— REQUIREMENT —
Without any pictures, restate the lines from the one containing "How many levels of nesting are there?" to the one containing "What shapes are layered on top of each other?", word for word, ends included.

— INPUT ROWS —
☆ ☆ ☆ ☆

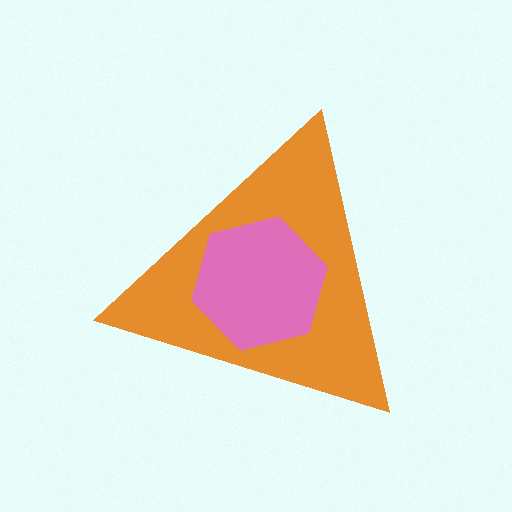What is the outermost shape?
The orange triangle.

☆ ☆ ☆ ☆

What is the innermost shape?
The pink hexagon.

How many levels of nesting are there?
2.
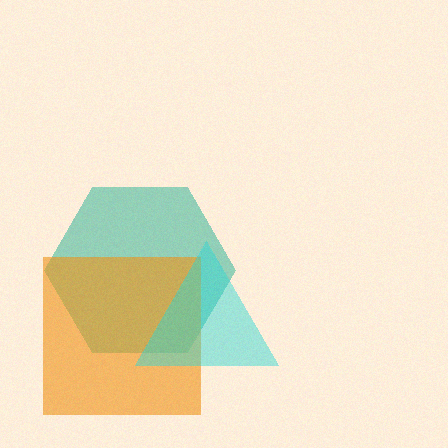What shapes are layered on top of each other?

☆ ☆ ☆ ☆

— COMPLETE RESPONSE —
How many levels of nesting are there?
2.
What shapes are layered on top of each other?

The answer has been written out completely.